▸ **Data for the task**
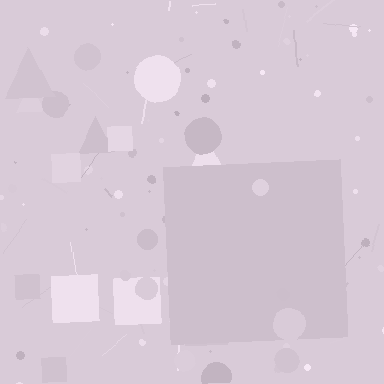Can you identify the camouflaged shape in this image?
The camouflaged shape is a square.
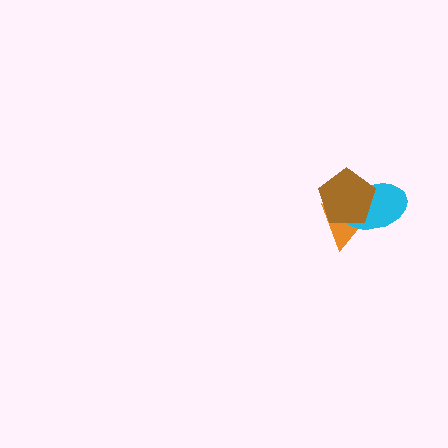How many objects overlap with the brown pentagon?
2 objects overlap with the brown pentagon.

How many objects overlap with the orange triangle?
2 objects overlap with the orange triangle.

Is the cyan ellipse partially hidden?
Yes, it is partially covered by another shape.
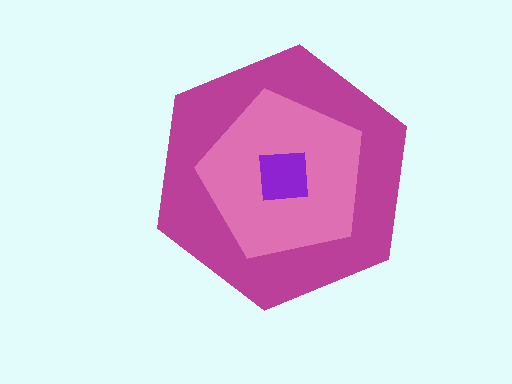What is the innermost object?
The purple square.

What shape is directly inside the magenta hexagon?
The pink pentagon.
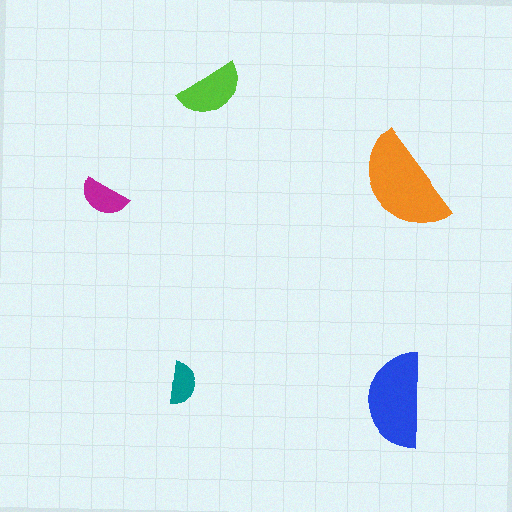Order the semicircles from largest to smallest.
the orange one, the blue one, the lime one, the magenta one, the teal one.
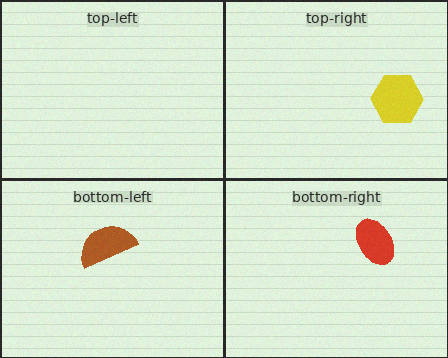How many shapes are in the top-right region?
1.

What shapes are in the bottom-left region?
The brown semicircle.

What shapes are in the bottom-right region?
The red ellipse.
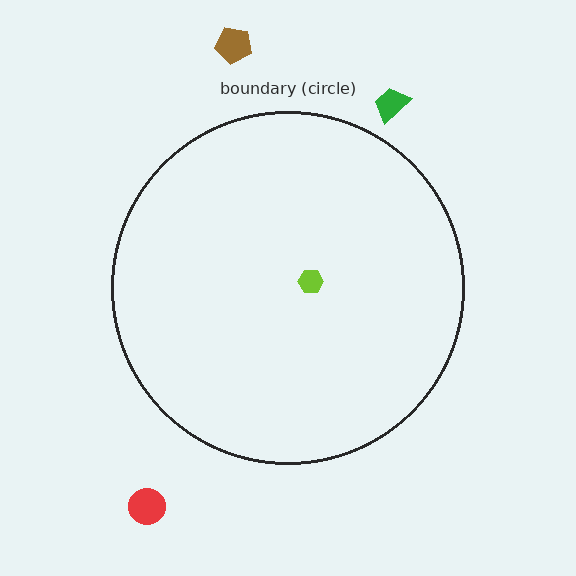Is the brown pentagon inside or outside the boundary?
Outside.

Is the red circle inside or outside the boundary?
Outside.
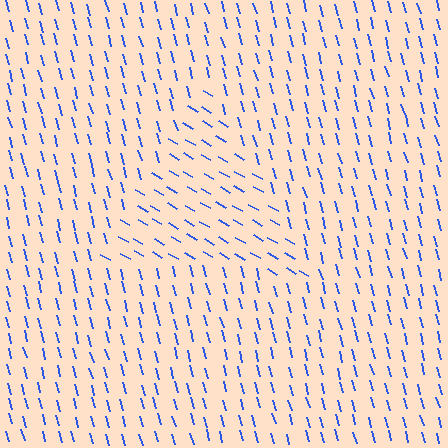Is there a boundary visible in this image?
Yes, there is a texture boundary formed by a change in line orientation.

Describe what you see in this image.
The image is filled with small blue line segments. A triangle region in the image has lines oriented differently from the surrounding lines, creating a visible texture boundary.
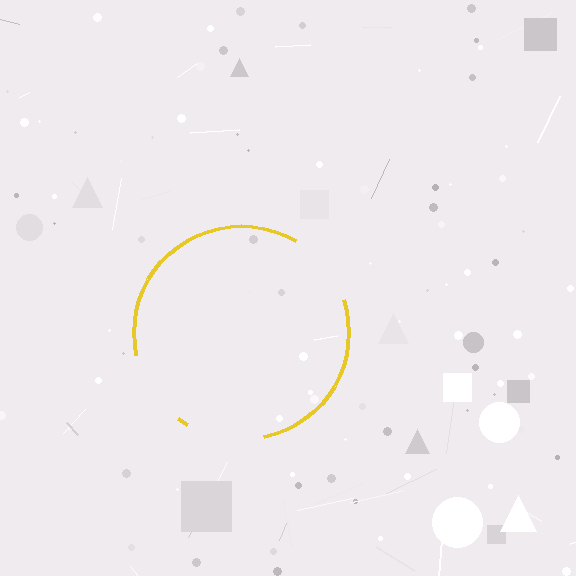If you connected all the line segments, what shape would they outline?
They would outline a circle.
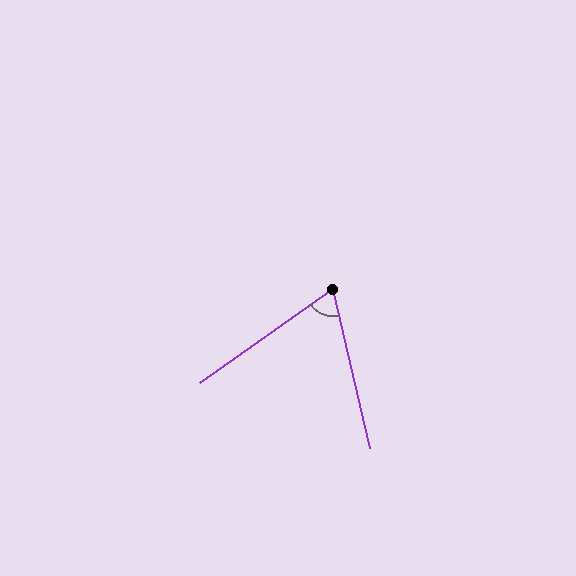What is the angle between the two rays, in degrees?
Approximately 68 degrees.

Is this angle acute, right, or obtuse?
It is acute.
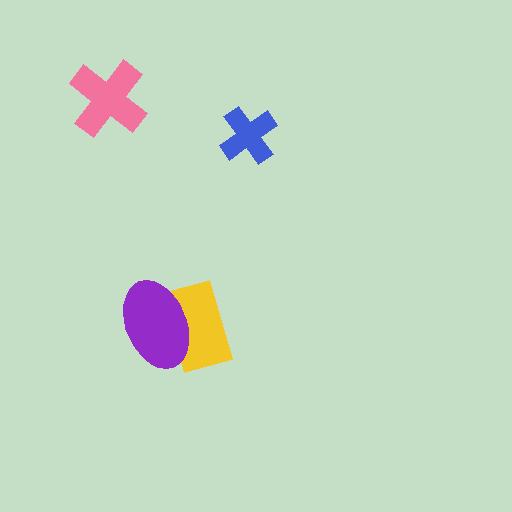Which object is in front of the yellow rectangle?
The purple ellipse is in front of the yellow rectangle.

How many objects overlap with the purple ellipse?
1 object overlaps with the purple ellipse.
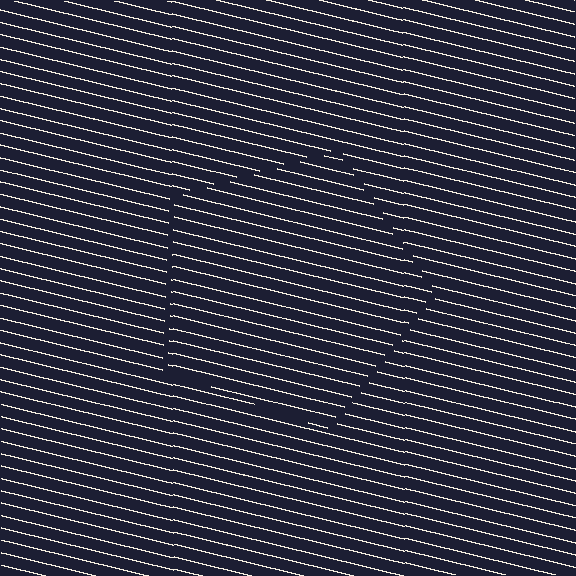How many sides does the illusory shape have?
5 sides — the line-ends trace a pentagon.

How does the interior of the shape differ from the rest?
The interior of the shape contains the same grating, shifted by half a period — the contour is defined by the phase discontinuity where line-ends from the inner and outer gratings abut.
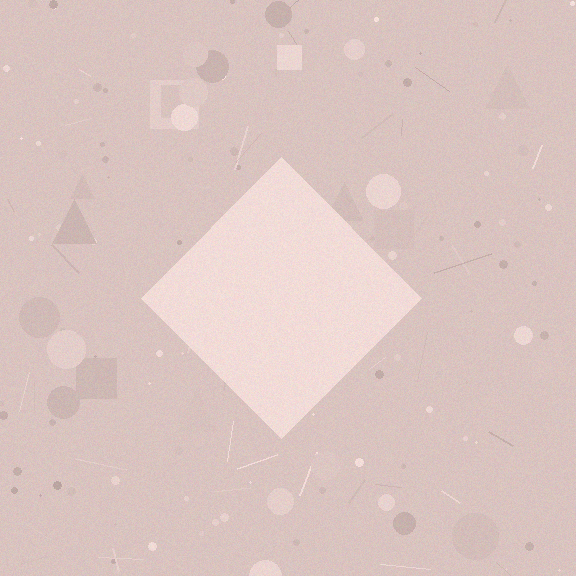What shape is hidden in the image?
A diamond is hidden in the image.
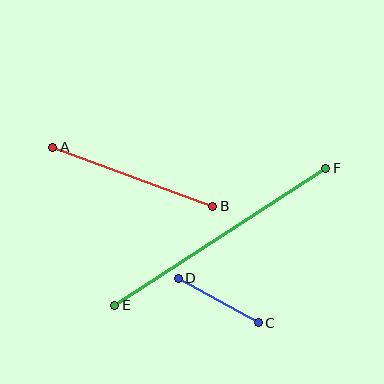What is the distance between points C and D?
The distance is approximately 92 pixels.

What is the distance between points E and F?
The distance is approximately 252 pixels.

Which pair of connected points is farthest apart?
Points E and F are farthest apart.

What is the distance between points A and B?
The distance is approximately 171 pixels.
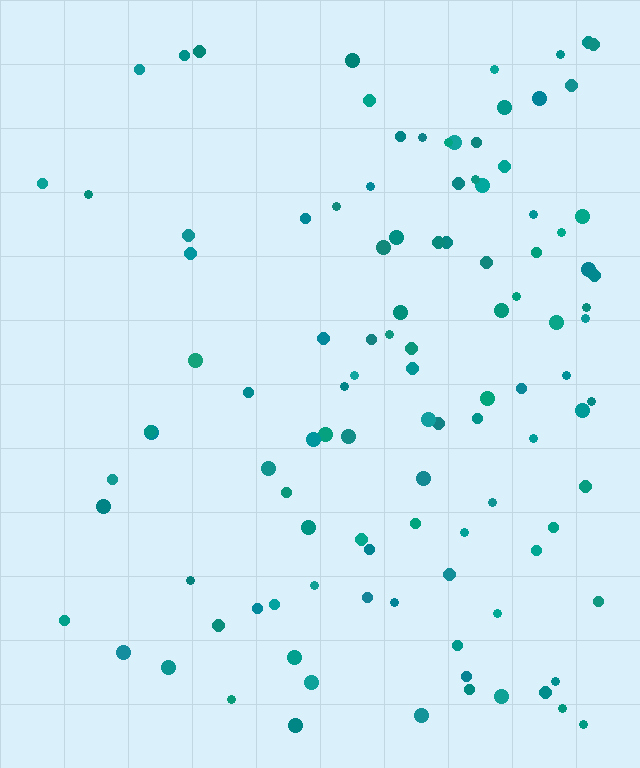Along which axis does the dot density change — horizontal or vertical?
Horizontal.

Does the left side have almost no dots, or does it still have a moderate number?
Still a moderate number, just noticeably fewer than the right.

▸ **The problem**
Nothing in the entries above should change when they are printed again, except that the pictures are dropped.

▸ **Task result**
Can you identify the camouflaged shape in this image?
The camouflaged shape is a square.
How many objects overlap with the brown pentagon?
2 objects overlap with the brown pentagon.

How many objects overlap with the orange triangle?
2 objects overlap with the orange triangle.

Is the cyan ellipse partially hidden?
Yes, it is partially covered by another shape.
What is the innermost object?
The purple square.

What shape is directly inside the magenta hexagon?
The pink pentagon.
Order the semicircles from largest to smallest.
the orange one, the blue one, the lime one, the magenta one, the teal one.
How many shapes are in the top-right region?
1.

What shapes are in the bottom-left region?
The brown semicircle.

What shapes are in the bottom-right region?
The red ellipse.
Is the brown pentagon inside or outside the boundary?
Outside.

Is the red circle inside or outside the boundary?
Outside.
Is there a boundary visible in this image?
Yes, there is a texture boundary formed by a change in line orientation.

Describe what you see in this image.
The image is filled with small blue line segments. A triangle region in the image has lines oriented differently from the surrounding lines, creating a visible texture boundary.
If you connected all the line segments, what shape would they outline?
They would outline a circle.
What is the angle between the two rays, in degrees?
Approximately 68 degrees.

Is this angle acute, right, or obtuse?
It is acute.
Which object is in front of the yellow rectangle?
The purple ellipse is in front of the yellow rectangle.

How many objects overlap with the purple ellipse?
1 object overlaps with the purple ellipse.
How many sides does the illusory shape have?
5 sides — the line-ends trace a pentagon.

How does the interior of the shape differ from the rest?
The interior of the shape contains the same grating, shifted by half a period — the contour is defined by the phase discontinuity where line-ends from the inner and outer gratings abut.
What shape is hidden in the image?
A diamond is hidden in the image.
What is the distance between points C and D?
The distance is approximately 92 pixels.

What is the distance between points E and F?
The distance is approximately 252 pixels.

Which pair of connected points is farthest apart?
Points E and F are farthest apart.

What is the distance between points A and B?
The distance is approximately 171 pixels.
Along which axis does the dot density change — horizontal or vertical?
Horizontal.

Does the left side have almost no dots, or does it still have a moderate number?
Still a moderate number, just noticeably fewer than the right.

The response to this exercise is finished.